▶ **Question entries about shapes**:

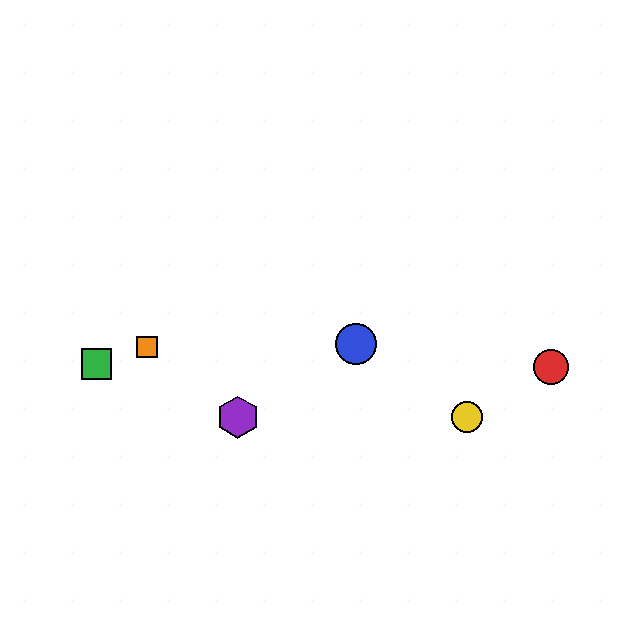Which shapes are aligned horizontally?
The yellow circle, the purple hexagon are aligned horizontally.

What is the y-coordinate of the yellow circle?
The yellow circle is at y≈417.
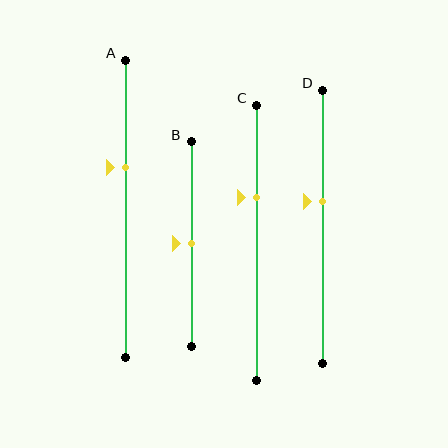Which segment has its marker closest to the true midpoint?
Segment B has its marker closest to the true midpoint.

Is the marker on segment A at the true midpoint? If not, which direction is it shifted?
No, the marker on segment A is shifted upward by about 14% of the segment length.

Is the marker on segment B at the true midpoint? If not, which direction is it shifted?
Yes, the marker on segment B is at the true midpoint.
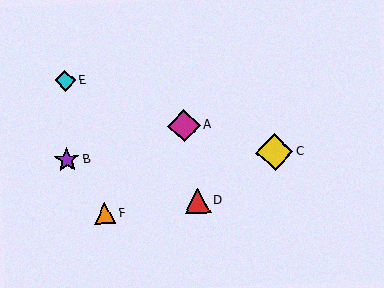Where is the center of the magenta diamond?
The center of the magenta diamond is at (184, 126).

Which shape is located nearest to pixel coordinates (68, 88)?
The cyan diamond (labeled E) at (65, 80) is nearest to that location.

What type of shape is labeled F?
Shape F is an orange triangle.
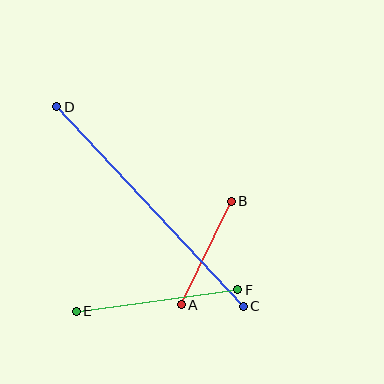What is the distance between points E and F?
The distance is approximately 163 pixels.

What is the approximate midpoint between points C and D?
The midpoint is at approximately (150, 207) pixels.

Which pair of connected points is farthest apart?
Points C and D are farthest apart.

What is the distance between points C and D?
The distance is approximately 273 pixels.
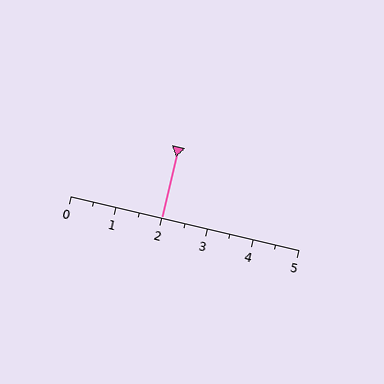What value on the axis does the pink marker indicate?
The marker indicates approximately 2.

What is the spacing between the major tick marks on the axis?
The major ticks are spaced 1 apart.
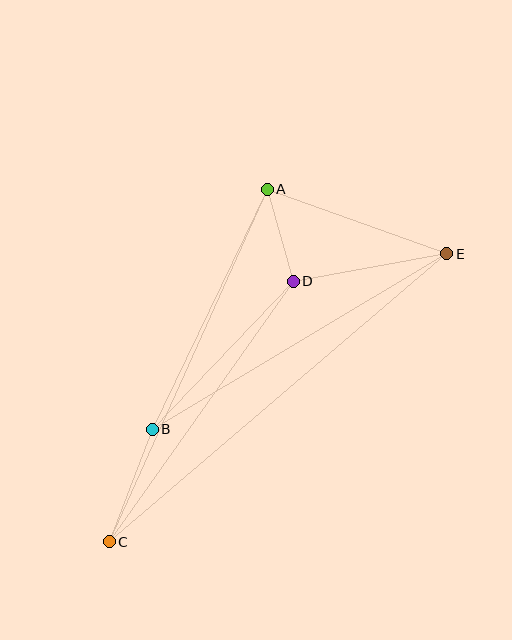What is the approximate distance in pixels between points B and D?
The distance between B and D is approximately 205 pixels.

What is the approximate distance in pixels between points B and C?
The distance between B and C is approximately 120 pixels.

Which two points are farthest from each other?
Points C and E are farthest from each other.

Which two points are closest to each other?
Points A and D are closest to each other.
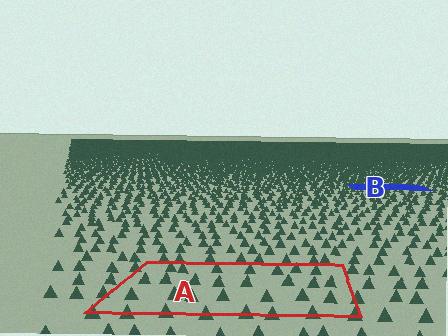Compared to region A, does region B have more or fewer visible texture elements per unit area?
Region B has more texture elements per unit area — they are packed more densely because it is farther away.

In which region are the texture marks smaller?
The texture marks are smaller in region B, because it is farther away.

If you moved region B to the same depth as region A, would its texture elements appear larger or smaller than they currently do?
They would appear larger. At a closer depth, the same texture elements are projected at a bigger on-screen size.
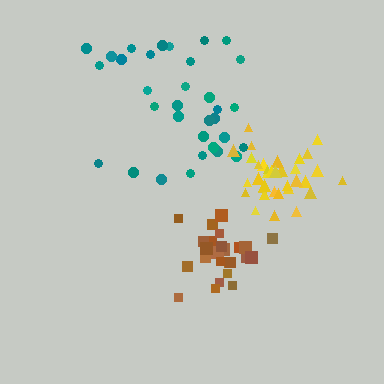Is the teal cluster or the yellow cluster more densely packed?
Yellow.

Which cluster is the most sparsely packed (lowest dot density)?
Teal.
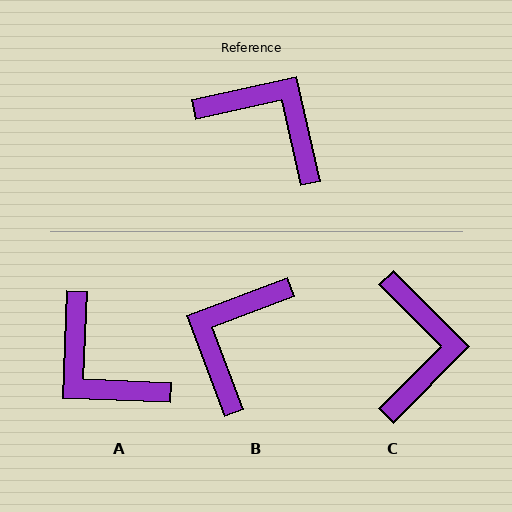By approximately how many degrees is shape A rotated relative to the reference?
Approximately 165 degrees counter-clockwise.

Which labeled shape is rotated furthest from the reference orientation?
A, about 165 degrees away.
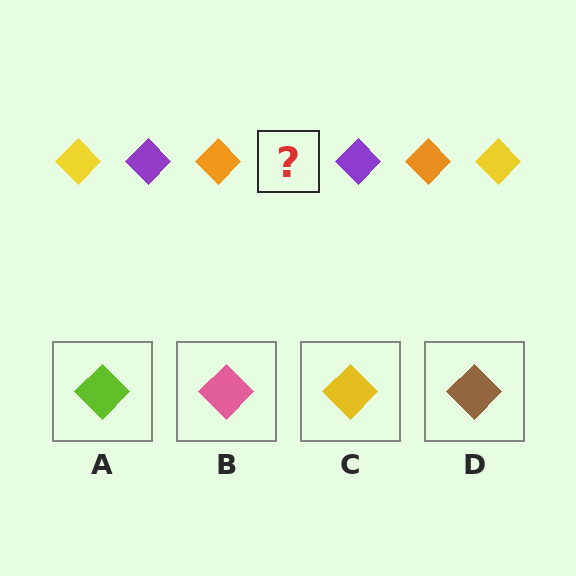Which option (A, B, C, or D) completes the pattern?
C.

* * *

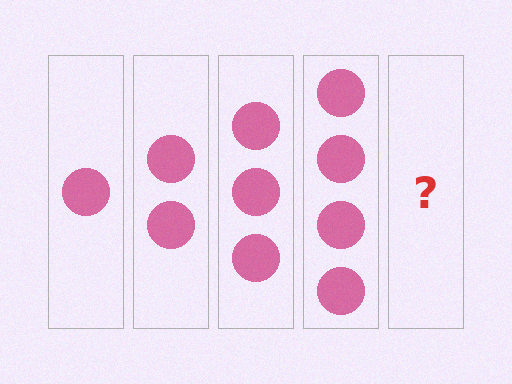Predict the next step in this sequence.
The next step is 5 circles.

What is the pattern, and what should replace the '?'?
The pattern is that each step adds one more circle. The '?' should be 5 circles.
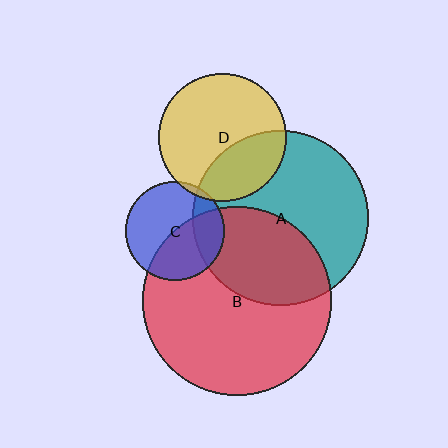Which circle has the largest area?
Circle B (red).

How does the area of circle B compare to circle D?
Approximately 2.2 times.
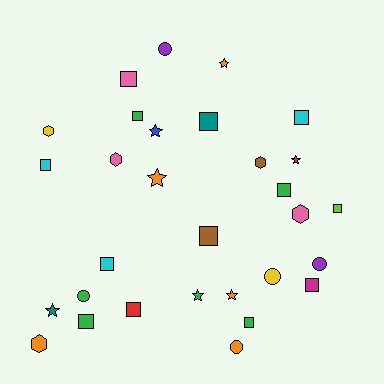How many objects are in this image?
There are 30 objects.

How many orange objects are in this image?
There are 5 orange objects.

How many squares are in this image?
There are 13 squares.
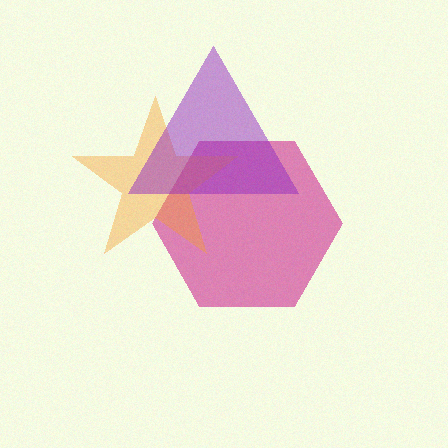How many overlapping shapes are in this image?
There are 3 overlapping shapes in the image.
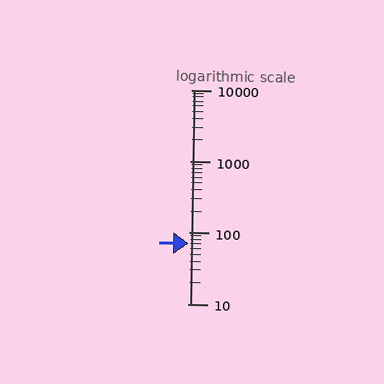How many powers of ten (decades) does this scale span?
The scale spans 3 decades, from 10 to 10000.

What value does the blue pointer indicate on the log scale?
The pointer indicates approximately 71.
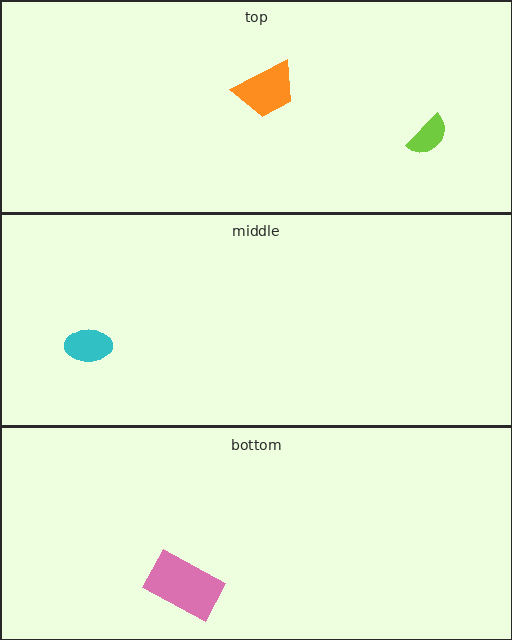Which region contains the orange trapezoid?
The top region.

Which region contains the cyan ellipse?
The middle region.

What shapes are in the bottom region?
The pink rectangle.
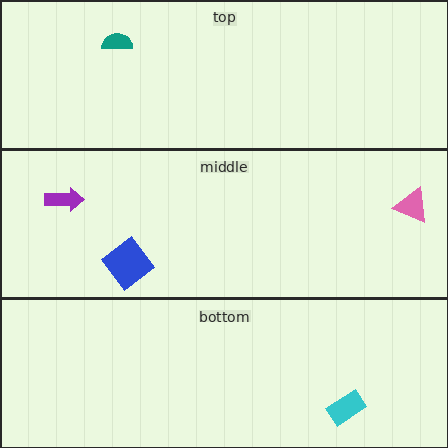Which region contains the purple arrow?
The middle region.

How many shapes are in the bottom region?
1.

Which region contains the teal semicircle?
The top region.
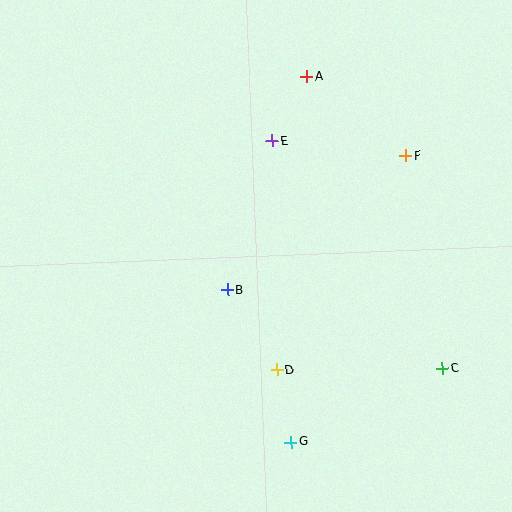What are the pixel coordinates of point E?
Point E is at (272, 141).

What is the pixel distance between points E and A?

---

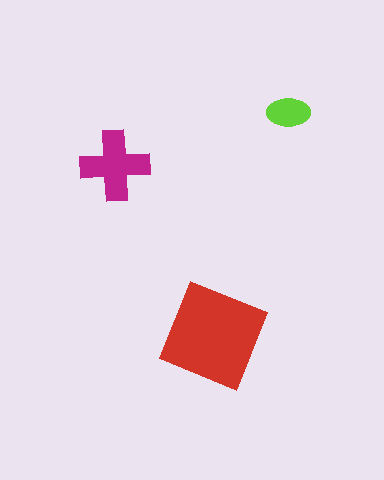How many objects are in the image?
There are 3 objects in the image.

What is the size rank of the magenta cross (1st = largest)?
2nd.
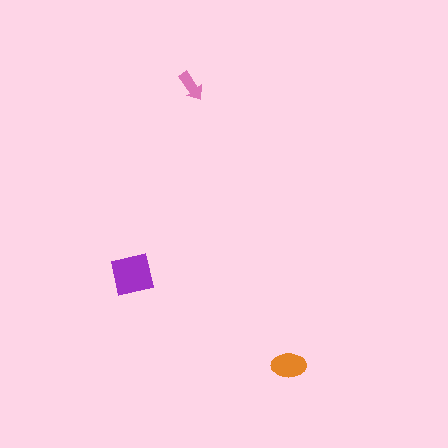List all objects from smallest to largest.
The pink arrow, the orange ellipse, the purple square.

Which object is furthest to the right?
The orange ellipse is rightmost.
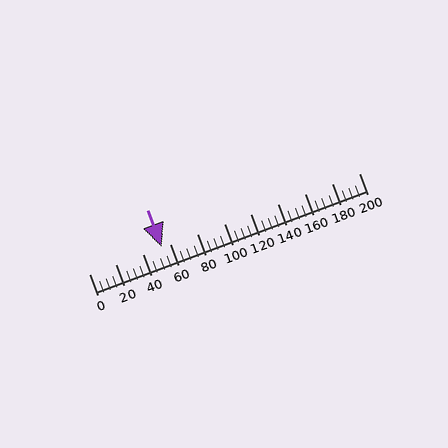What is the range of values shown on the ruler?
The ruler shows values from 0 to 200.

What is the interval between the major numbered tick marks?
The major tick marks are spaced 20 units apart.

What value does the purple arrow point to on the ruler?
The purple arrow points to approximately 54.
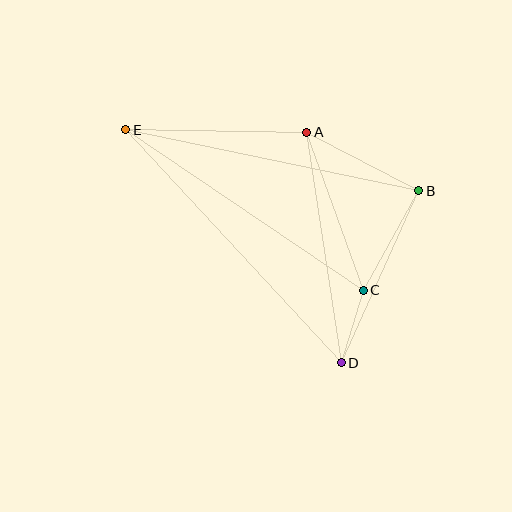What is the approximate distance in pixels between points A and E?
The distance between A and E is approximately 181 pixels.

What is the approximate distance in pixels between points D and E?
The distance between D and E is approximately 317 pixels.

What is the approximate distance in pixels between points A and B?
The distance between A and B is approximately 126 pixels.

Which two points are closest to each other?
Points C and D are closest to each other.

▶ **YOUR OBJECTIVE**:
Copy exactly the material above from the line with "Which region contains the teal semicircle?" to the line with "What is the pixel", ends included, and nothing else. Leave out any picture.

▶ **TASK RESPONSE**:
Which region contains the teal semicircle?
The top region.
What are the pixel coordinates of point E?
Point E is at (272, 141).

What is the pixel distance between points E and A?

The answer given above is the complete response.